[JOB]: Transcribe all the entries word for word, omitting any pictures they contain.

(Entries about simple shapes)
'''

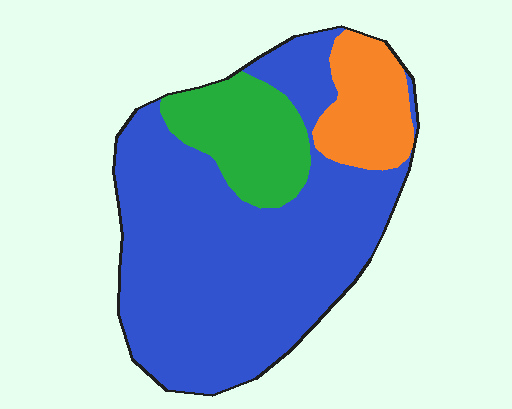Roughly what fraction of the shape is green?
Green covers roughly 15% of the shape.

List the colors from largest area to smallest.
From largest to smallest: blue, green, orange.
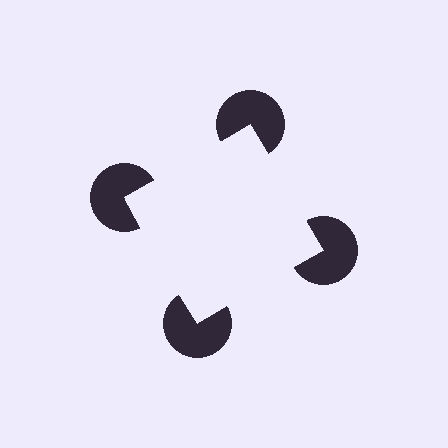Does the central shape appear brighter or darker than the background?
It typically appears slightly brighter than the background, even though no actual brightness change is drawn.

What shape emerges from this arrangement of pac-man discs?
An illusory square — its edges are inferred from the aligned wedge cuts in the pac-man discs, not physically drawn.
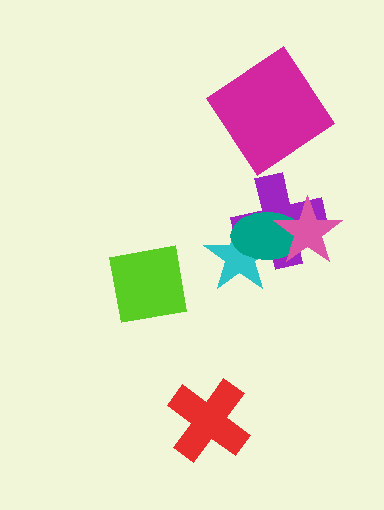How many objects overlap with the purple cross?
3 objects overlap with the purple cross.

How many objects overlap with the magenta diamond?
0 objects overlap with the magenta diamond.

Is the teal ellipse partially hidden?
Yes, it is partially covered by another shape.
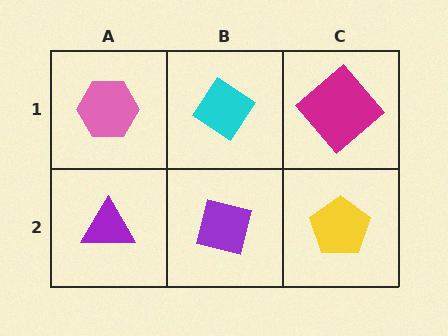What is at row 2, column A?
A purple triangle.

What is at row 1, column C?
A magenta diamond.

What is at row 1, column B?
A cyan diamond.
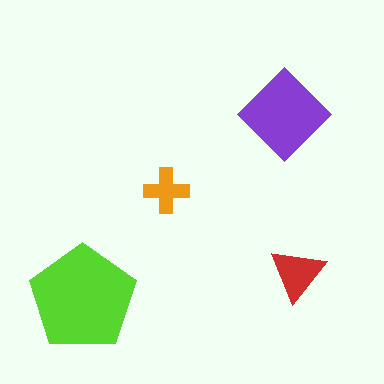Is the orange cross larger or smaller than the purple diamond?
Smaller.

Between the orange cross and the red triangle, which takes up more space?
The red triangle.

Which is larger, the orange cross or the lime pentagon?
The lime pentagon.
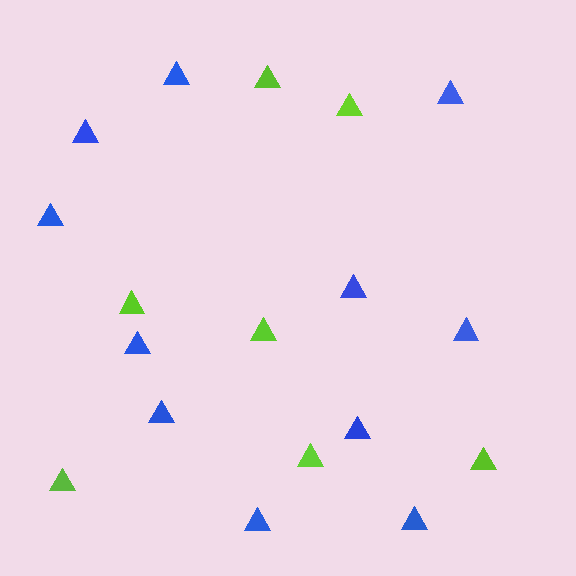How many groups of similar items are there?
There are 2 groups: one group of blue triangles (11) and one group of lime triangles (7).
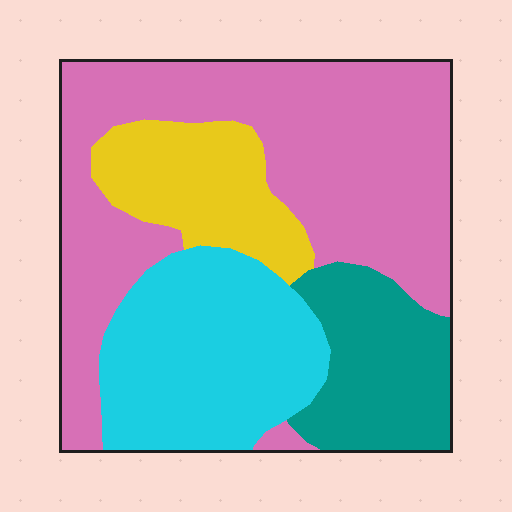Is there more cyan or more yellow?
Cyan.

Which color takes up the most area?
Pink, at roughly 45%.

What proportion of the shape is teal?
Teal takes up less than a sixth of the shape.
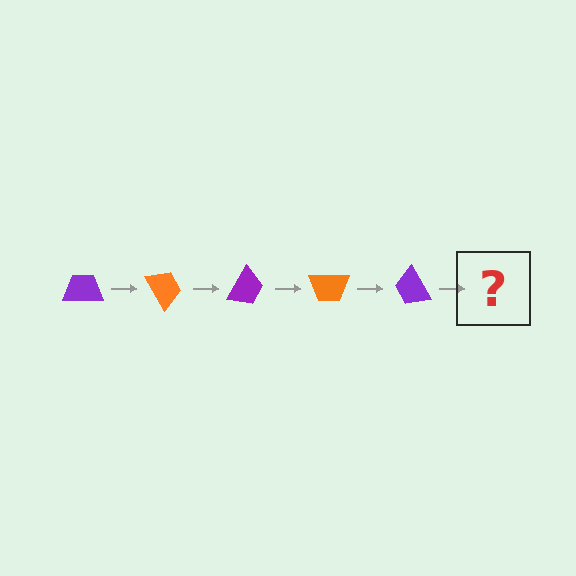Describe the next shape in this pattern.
It should be an orange trapezoid, rotated 300 degrees clockwise from the start.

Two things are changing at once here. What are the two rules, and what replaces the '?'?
The two rules are that it rotates 60 degrees clockwise each step and the color cycles through purple and orange. The '?' should be an orange trapezoid, rotated 300 degrees clockwise from the start.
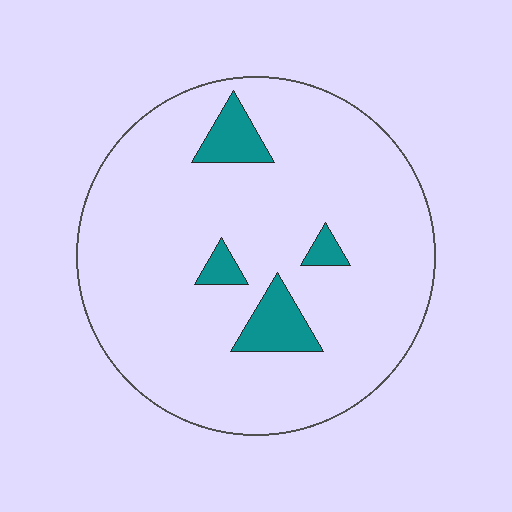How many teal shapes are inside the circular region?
4.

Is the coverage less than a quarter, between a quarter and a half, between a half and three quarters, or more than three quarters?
Less than a quarter.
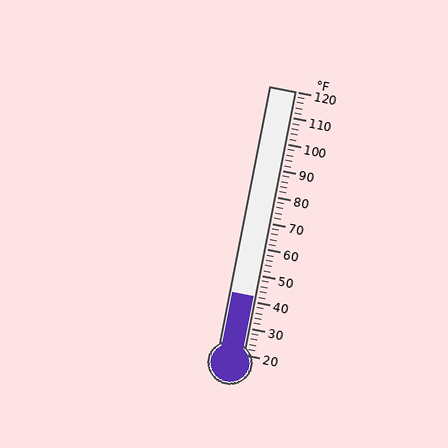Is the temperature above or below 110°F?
The temperature is below 110°F.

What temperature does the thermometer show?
The thermometer shows approximately 42°F.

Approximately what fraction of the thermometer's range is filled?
The thermometer is filled to approximately 20% of its range.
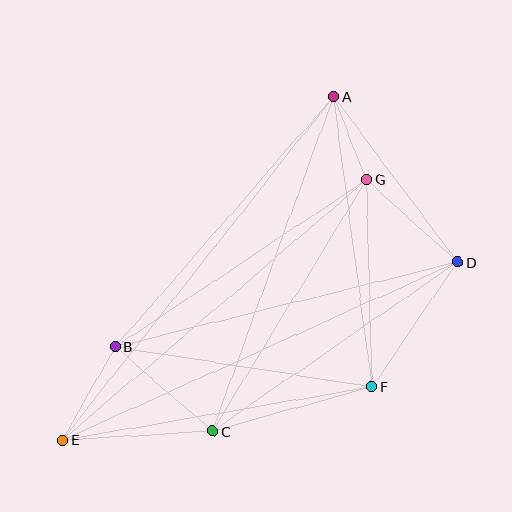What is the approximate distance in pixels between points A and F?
The distance between A and F is approximately 292 pixels.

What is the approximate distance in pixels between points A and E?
The distance between A and E is approximately 438 pixels.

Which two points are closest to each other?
Points A and G are closest to each other.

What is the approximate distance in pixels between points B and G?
The distance between B and G is approximately 302 pixels.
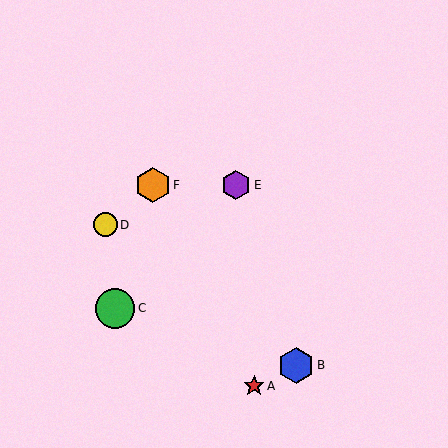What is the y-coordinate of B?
Object B is at y≈365.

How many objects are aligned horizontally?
2 objects (E, F) are aligned horizontally.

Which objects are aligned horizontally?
Objects E, F are aligned horizontally.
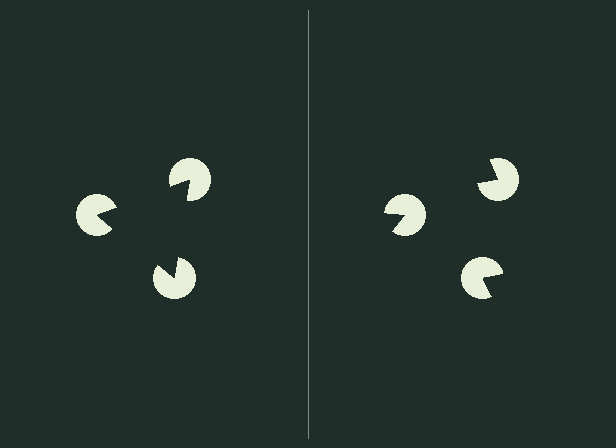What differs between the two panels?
The pac-man discs are positioned identically on both sides; only the wedge orientations differ. On the left they align to a triangle; on the right they are misaligned.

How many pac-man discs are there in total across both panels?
6 — 3 on each side.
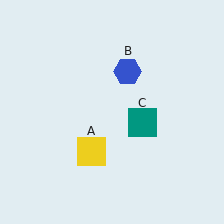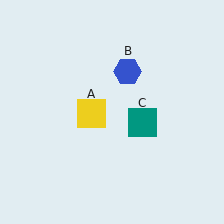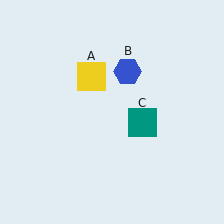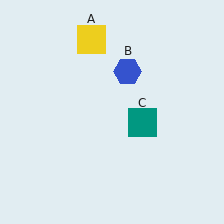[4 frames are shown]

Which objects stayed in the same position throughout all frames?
Blue hexagon (object B) and teal square (object C) remained stationary.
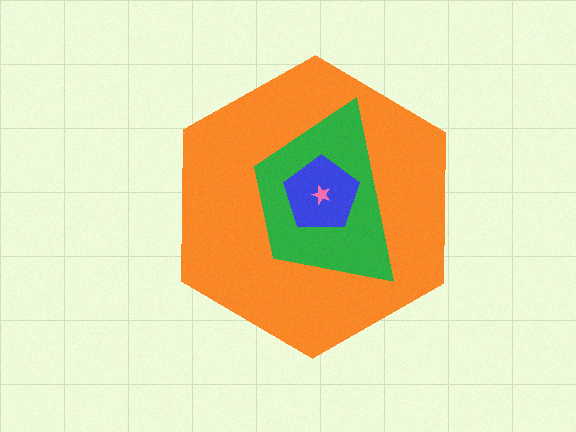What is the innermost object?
The pink star.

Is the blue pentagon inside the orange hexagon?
Yes.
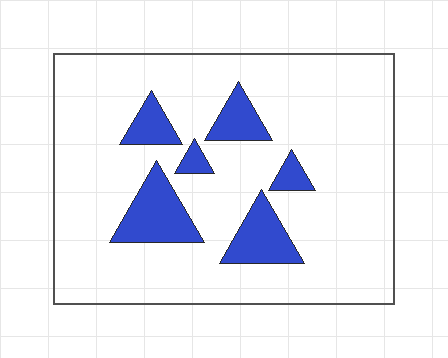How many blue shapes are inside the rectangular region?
6.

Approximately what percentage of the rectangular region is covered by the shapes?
Approximately 15%.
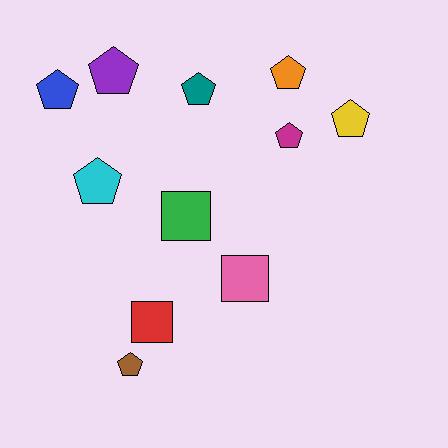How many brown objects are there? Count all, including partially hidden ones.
There is 1 brown object.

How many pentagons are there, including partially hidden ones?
There are 8 pentagons.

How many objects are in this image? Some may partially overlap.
There are 11 objects.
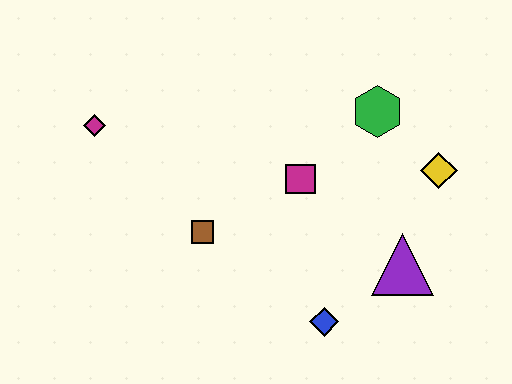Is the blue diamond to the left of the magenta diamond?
No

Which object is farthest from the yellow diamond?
The magenta diamond is farthest from the yellow diamond.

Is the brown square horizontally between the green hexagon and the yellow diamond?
No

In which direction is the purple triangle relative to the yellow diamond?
The purple triangle is below the yellow diamond.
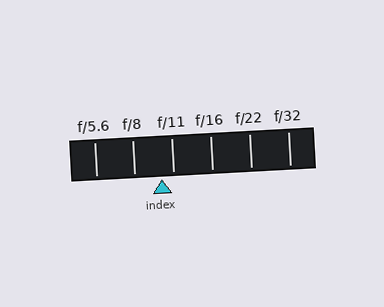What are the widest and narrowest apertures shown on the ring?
The widest aperture shown is f/5.6 and the narrowest is f/32.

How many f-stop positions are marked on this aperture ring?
There are 6 f-stop positions marked.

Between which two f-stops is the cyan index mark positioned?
The index mark is between f/8 and f/11.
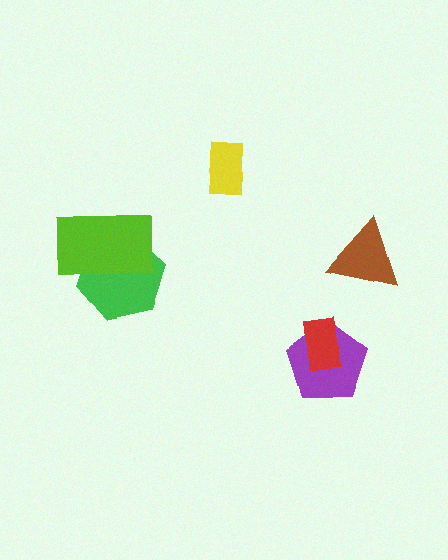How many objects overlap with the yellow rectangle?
0 objects overlap with the yellow rectangle.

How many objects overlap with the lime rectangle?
1 object overlaps with the lime rectangle.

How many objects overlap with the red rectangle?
1 object overlaps with the red rectangle.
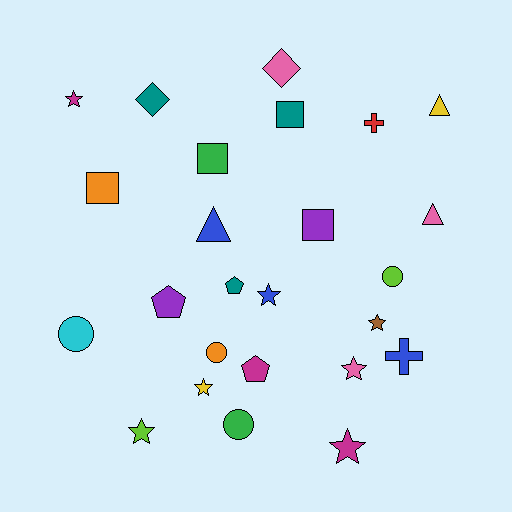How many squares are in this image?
There are 4 squares.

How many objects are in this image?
There are 25 objects.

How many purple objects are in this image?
There are 2 purple objects.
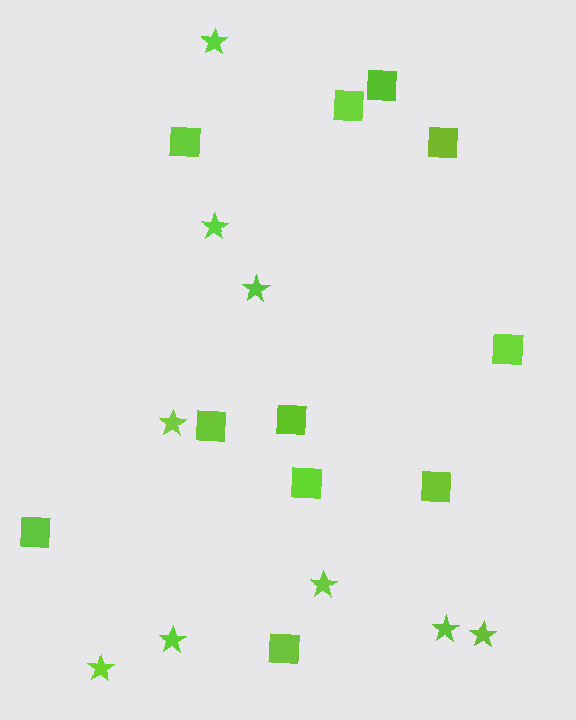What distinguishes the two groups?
There are 2 groups: one group of stars (9) and one group of squares (11).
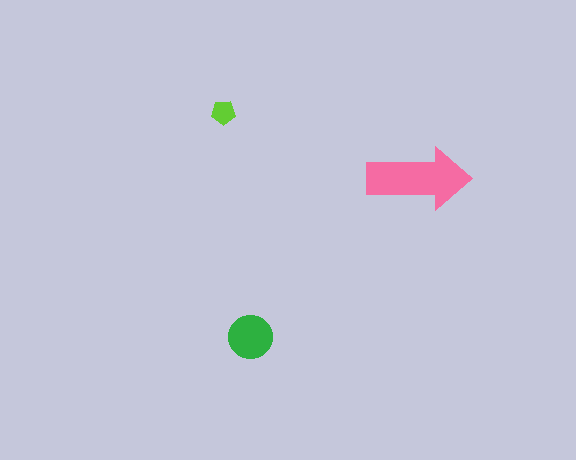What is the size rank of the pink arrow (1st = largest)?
1st.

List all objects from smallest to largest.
The lime pentagon, the green circle, the pink arrow.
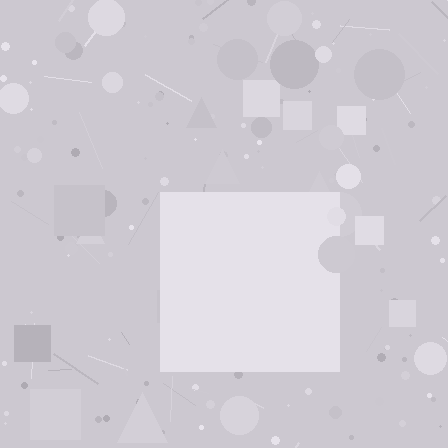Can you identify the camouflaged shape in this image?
The camouflaged shape is a square.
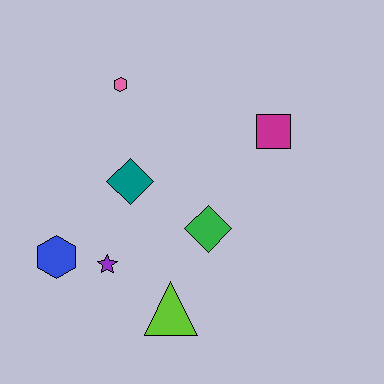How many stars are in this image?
There is 1 star.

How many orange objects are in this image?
There are no orange objects.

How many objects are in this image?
There are 7 objects.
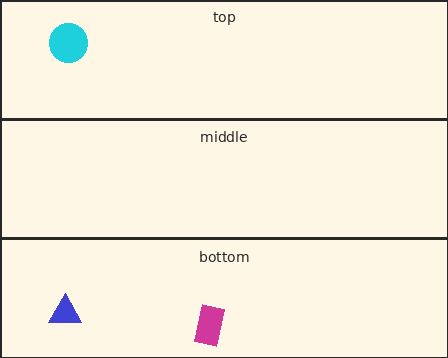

'''

[CORRECT RESPONSE]:
Roughly what fraction of the shape is green?
Green covers roughly 15% of the shape.

List the colors from largest area to smallest.
From largest to smallest: blue, green, orange.
Does the central shape appear brighter or darker than the background?
It typically appears slightly brighter than the background, even though no actual brightness change is drawn.

What shape emerges from this arrangement of pac-man discs?
An illusory square — its edges are inferred from the aligned wedge cuts in the pac-man discs, not physically drawn.
How many objects overlap with the purple cross?
3 objects overlap with the purple cross.

How many objects overlap with the magenta diamond?
0 objects overlap with the magenta diamond.

Is the teal ellipse partially hidden?
Yes, it is partially covered by another shape.
What is at row 2, column A?
A purple triangle.

What is at row 1, column C?
A magenta diamond.

What is at row 1, column B?
A cyan diamond.
Is the orange cross larger or smaller than the purple diamond?
Smaller.

Between the orange cross and the red triangle, which takes up more space?
The red triangle.

Which is larger, the orange cross or the lime pentagon?
The lime pentagon.
How many groups of similar items are there?
There are 2 groups: one group of blue triangles (11) and one group of lime triangles (7).
Is there more cyan or more yellow?
Cyan.

Which color takes up the most area?
Pink, at roughly 45%.

What proportion of the shape is teal?
Teal takes up less than a sixth of the shape.
Describe the next shape in this pattern.
It should be an orange trapezoid, rotated 300 degrees clockwise from the start.

Two things are changing at once here. What are the two rules, and what replaces the '?'?
The two rules are that it rotates 60 degrees clockwise each step and the color cycles through purple and orange. The '?' should be an orange trapezoid, rotated 300 degrees clockwise from the start.
How many teal shapes are inside the circular region?
4.

Is the coverage less than a quarter, between a quarter and a half, between a half and three quarters, or more than three quarters?
Less than a quarter.
Is the temperature above or below 110°F?
The temperature is below 110°F.

What temperature does the thermometer show?
The thermometer shows approximately 42°F.

Approximately what fraction of the thermometer's range is filled?
The thermometer is filled to approximately 20% of its range.
What is the approximate distance in pixels between points A and F?
The distance between A and F is approximately 292 pixels.

What is the approximate distance in pixels between points A and E?
The distance between A and E is approximately 438 pixels.

Which two points are closest to each other?
Points A and G are closest to each other.

What is the approximate distance in pixels between points B and G?
The distance between B and G is approximately 302 pixels.
What is the y-coordinate of B?
Object B is at y≈365.

How many objects are aligned horizontally?
2 objects (E, F) are aligned horizontally.

Which objects are aligned horizontally?
Objects E, F are aligned horizontally.
What differs between the two panels?
The pac-man discs are positioned identically on both sides; only the wedge orientations differ. On the left they align to a triangle; on the right they are misaligned.

How many pac-man discs are there in total across both panels?
6 — 3 on each side.
[4 frames are shown]

Which objects stayed in the same position throughout all frames?
Blue hexagon (object B) and teal square (object C) remained stationary.
What is the innermost object?
The pink star.

Is the blue pentagon inside the orange hexagon?
Yes.
How many blue shapes are inside the rectangular region?
6.

Approximately what percentage of the rectangular region is covered by the shapes?
Approximately 15%.
How many brown objects are there? Count all, including partially hidden ones.
There is 1 brown object.

How many pentagons are there, including partially hidden ones?
There are 8 pentagons.

How many objects are in this image? Some may partially overlap.
There are 11 objects.
Is the blue diamond to the left of the magenta diamond?
No

Which object is farthest from the yellow diamond?
The magenta diamond is farthest from the yellow diamond.

Is the brown square horizontally between the green hexagon and the yellow diamond?
No

In which direction is the purple triangle relative to the yellow diamond?
The purple triangle is below the yellow diamond.
What are the widest and narrowest apertures shown on the ring?
The widest aperture shown is f/5.6 and the narrowest is f/32.

How many f-stop positions are marked on this aperture ring?
There are 6 f-stop positions marked.

Between which two f-stops is the cyan index mark positioned?
The index mark is between f/8 and f/11.
How many objects overlap with the yellow rectangle?
0 objects overlap with the yellow rectangle.

How many objects overlap with the lime rectangle?
1 object overlaps with the lime rectangle.

How many objects overlap with the red rectangle?
1 object overlaps with the red rectangle.
How many squares are in this image?
There are 4 squares.

How many objects are in this image?
There are 25 objects.

How many purple objects are in this image?
There are 2 purple objects.
What distinguishes the two groups?
There are 2 groups: one group of stars (9) and one group of squares (11).
What is the size rank of the pink arrow (1st = largest)?
1st.

List all objects from smallest to largest.
The lime pentagon, the green circle, the pink arrow.
Can you identify the camouflaged shape in this image?
The camouflaged shape is a square.
How many stars are in this image?
There is 1 star.

How many orange objects are in this image?
There are no orange objects.

How many objects are in this image?
There are 7 objects.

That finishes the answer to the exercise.